Although the data below contains pictures, please reproduce only its words, exactly.

Geometric shape question records
'''
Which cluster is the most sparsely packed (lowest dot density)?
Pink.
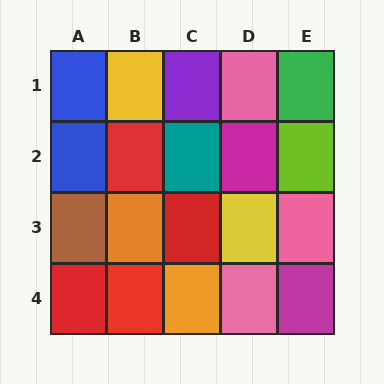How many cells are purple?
1 cell is purple.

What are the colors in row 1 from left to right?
Blue, yellow, purple, pink, green.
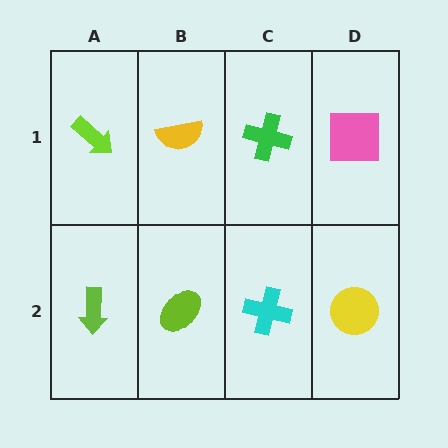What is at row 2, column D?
A yellow circle.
'''
[Response to this task]
Which cluster is the most sparsely packed (lowest dot density)?
Pink.
How many cells are purple?
1 cell is purple.

What are the colors in row 1 from left to right?
Blue, yellow, purple, pink, green.
What is at row 2, column D?
A yellow circle.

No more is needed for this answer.